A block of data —

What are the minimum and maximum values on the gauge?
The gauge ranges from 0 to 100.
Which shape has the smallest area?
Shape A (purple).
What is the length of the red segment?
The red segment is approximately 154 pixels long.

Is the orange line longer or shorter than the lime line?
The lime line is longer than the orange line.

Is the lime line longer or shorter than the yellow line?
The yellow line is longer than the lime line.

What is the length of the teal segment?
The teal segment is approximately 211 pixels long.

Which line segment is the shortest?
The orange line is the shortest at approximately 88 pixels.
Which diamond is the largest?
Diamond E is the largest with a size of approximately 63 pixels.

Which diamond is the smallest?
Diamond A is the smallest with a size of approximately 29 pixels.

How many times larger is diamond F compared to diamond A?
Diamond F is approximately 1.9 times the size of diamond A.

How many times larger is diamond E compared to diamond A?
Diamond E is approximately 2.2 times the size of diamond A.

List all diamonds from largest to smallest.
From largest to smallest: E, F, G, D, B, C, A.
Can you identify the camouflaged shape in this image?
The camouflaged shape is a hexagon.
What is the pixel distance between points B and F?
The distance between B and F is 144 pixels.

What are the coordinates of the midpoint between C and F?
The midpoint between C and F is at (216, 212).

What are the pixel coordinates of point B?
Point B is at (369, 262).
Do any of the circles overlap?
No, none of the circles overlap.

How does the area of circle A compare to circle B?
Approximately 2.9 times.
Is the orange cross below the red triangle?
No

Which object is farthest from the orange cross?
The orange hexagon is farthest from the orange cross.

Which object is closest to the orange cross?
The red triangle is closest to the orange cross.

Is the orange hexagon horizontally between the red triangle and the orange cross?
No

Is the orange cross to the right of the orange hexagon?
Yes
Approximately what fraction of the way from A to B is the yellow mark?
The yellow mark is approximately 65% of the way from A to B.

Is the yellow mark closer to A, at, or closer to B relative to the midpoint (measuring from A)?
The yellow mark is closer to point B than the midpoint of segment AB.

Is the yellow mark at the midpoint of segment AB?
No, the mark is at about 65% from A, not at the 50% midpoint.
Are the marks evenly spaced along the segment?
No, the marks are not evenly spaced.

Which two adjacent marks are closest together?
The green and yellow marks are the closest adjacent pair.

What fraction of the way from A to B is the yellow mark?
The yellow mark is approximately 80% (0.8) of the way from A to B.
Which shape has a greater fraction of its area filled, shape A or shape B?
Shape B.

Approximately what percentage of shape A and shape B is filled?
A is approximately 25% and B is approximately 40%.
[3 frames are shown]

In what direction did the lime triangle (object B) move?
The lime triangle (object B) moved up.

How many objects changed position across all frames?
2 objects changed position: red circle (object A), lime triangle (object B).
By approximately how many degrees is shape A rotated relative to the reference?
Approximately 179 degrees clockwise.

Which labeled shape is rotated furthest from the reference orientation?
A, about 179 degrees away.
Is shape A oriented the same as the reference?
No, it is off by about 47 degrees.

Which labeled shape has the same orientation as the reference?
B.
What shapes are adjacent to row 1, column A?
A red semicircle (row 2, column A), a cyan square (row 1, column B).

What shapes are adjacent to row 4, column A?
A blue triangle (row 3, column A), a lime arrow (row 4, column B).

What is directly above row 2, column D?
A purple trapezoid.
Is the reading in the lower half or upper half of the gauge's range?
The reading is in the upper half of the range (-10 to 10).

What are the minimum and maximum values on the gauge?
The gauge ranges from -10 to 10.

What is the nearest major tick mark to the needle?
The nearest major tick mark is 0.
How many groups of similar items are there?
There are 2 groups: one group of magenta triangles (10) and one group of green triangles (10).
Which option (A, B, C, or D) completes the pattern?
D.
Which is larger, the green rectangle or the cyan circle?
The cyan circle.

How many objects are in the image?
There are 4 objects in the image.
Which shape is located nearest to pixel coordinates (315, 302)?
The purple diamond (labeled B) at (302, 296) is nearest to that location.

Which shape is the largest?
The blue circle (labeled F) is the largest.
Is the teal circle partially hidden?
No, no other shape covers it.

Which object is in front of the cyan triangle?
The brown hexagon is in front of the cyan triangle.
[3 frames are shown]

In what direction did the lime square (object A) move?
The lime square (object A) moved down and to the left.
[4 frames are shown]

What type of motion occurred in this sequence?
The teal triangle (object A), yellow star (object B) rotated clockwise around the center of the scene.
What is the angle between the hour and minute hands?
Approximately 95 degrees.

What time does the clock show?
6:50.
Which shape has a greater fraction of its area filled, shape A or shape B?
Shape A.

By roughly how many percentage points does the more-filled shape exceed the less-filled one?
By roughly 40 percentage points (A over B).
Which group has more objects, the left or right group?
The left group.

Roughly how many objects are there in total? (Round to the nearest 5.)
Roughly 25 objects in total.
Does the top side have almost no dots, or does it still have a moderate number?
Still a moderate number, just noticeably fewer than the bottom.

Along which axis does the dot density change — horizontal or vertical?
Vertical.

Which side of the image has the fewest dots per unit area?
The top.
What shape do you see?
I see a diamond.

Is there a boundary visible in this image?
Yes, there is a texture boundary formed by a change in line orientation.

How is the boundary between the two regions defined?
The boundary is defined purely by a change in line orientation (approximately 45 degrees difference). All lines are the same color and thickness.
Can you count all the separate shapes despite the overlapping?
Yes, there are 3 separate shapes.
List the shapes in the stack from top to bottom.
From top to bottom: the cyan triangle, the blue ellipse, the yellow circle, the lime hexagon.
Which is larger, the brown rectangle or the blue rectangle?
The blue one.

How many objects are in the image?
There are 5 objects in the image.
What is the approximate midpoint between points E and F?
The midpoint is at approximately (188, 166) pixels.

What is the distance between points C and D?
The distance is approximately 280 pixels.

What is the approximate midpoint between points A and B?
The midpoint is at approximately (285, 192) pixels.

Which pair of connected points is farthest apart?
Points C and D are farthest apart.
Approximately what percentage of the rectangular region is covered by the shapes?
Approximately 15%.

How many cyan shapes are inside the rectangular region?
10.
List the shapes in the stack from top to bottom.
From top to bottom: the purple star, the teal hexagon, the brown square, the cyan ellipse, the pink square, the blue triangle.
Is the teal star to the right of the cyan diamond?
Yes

Exercise requirements — Make an exact copy of all the data.

Result of the exercise —
What are the minimum and maximum values on the gauge?
The gauge ranges from 0 to 100.
Which shape has the smallest area?
Shape A (purple).
What is the length of the red segment?
The red segment is approximately 154 pixels long.

Is the orange line longer or shorter than the lime line?
The lime line is longer than the orange line.

Is the lime line longer or shorter than the yellow line?
The yellow line is longer than the lime line.

What is the length of the teal segment?
The teal segment is approximately 211 pixels long.

Which line segment is the shortest?
The orange line is the shortest at approximately 88 pixels.
Which diamond is the largest?
Diamond E is the largest with a size of approximately 63 pixels.

Which diamond is the smallest?
Diamond A is the smallest with a size of approximately 29 pixels.

How many times larger is diamond F compared to diamond A?
Diamond F is approximately 1.9 times the size of diamond A.

How many times larger is diamond E compared to diamond A?
Diamond E is approximately 2.2 times the size of diamond A.

List all diamonds from largest to smallest.
From largest to smallest: E, F, G, D, B, C, A.
Can you identify the camouflaged shape in this image?
The camouflaged shape is a hexagon.
What is the pixel distance between points B and F?
The distance between B and F is 144 pixels.

What are the coordinates of the midpoint between C and F?
The midpoint between C and F is at (216, 212).

What are the pixel coordinates of point B?
Point B is at (369, 262).
Do any of the circles overlap?
No, none of the circles overlap.

How does the area of circle A compare to circle B?
Approximately 2.9 times.
Is the orange cross below the red triangle?
No

Which object is farthest from the orange cross?
The orange hexagon is farthest from the orange cross.

Which object is closest to the orange cross?
The red triangle is closest to the orange cross.

Is the orange hexagon horizontally between the red triangle and the orange cross?
No

Is the orange cross to the right of the orange hexagon?
Yes
Approximately what fraction of the way from A to B is the yellow mark?
The yellow mark is approximately 65% of the way from A to B.

Is the yellow mark closer to A, at, or closer to B relative to the midpoint (measuring from A)?
The yellow mark is closer to point B than the midpoint of segment AB.

Is the yellow mark at the midpoint of segment AB?
No, the mark is at about 65% from A, not at the 50% midpoint.
Are the marks evenly spaced along the segment?
No, the marks are not evenly spaced.

Which two adjacent marks are closest together?
The green and yellow marks are the closest adjacent pair.

What fraction of the way from A to B is the yellow mark?
The yellow mark is approximately 80% (0.8) of the way from A to B.
Which shape has a greater fraction of its area filled, shape A or shape B?
Shape B.

Approximately what percentage of shape A and shape B is filled?
A is approximately 25% and B is approximately 40%.
[3 frames are shown]

In what direction did the lime triangle (object B) move?
The lime triangle (object B) moved up.

How many objects changed position across all frames?
2 objects changed position: red circle (object A), lime triangle (object B).
By approximately how many degrees is shape A rotated relative to the reference?
Approximately 179 degrees clockwise.

Which labeled shape is rotated furthest from the reference orientation?
A, about 179 degrees away.
Is shape A oriented the same as the reference?
No, it is off by about 47 degrees.

Which labeled shape has the same orientation as the reference?
B.
What shapes are adjacent to row 1, column A?
A red semicircle (row 2, column A), a cyan square (row 1, column B).

What shapes are adjacent to row 4, column A?
A blue triangle (row 3, column A), a lime arrow (row 4, column B).

What is directly above row 2, column D?
A purple trapezoid.
Is the reading in the lower half or upper half of the gauge's range?
The reading is in the upper half of the range (-10 to 10).

What are the minimum and maximum values on the gauge?
The gauge ranges from -10 to 10.

What is the nearest major tick mark to the needle?
The nearest major tick mark is 0.
How many groups of similar items are there?
There are 2 groups: one group of magenta triangles (10) and one group of green triangles (10).
Which option (A, B, C, or D) completes the pattern?
D.
Which is larger, the green rectangle or the cyan circle?
The cyan circle.

How many objects are in the image?
There are 4 objects in the image.
Which shape is located nearest to pixel coordinates (315, 302)?
The purple diamond (labeled B) at (302, 296) is nearest to that location.

Which shape is the largest?
The blue circle (labeled F) is the largest.
Is the teal circle partially hidden?
No, no other shape covers it.

Which object is in front of the cyan triangle?
The brown hexagon is in front of the cyan triangle.
[3 frames are shown]

In what direction did the lime square (object A) move?
The lime square (object A) moved down and to the left.
[4 frames are shown]

What type of motion occurred in this sequence?
The teal triangle (object A), yellow star (object B) rotated clockwise around the center of the scene.
What is the angle between the hour and minute hands?
Approximately 95 degrees.

What time does the clock show?
6:50.
Which shape has a greater fraction of its area filled, shape A or shape B?
Shape A.

By roughly how many percentage points does the more-filled shape exceed the less-filled one?
By roughly 40 percentage points (A over B).
Which group has more objects, the left or right group?
The left group.

Roughly how many objects are there in total? (Round to the nearest 5.)
Roughly 25 objects in total.
Does the top side have almost no dots, or does it still have a moderate number?
Still a moderate number, just noticeably fewer than the bottom.

Along which axis does the dot density change — horizontal or vertical?
Vertical.

Which side of the image has the fewest dots per unit area?
The top.
What shape do you see?
I see a diamond.

Is there a boundary visible in this image?
Yes, there is a texture boundary formed by a change in line orientation.

How is the boundary between the two regions defined?
The boundary is defined purely by a change in line orientation (approximately 45 degrees difference). All lines are the same color and thickness.
Can you count all the separate shapes despite the overlapping?
Yes, there are 3 separate shapes.
List the shapes in the stack from top to bottom.
From top to bottom: the cyan triangle, the blue ellipse, the yellow circle, the lime hexagon.
Which is larger, the brown rectangle or the blue rectangle?
The blue one.

How many objects are in the image?
There are 5 objects in the image.
What is the approximate midpoint between points E and F?
The midpoint is at approximately (188, 166) pixels.

What is the distance between points C and D?
The distance is approximately 280 pixels.

What is the approximate midpoint between points A and B?
The midpoint is at approximately (285, 192) pixels.

Which pair of connected points is farthest apart?
Points C and D are farthest apart.
Approximately what percentage of the rectangular region is covered by the shapes?
Approximately 15%.

How many cyan shapes are inside the rectangular region?
10.
List the shapes in the stack from top to bottom.
From top to bottom: the purple star, the teal hexagon, the brown square, the cyan ellipse, the pink square, the blue triangle.
Is the teal star to the right of the cyan diamond?
Yes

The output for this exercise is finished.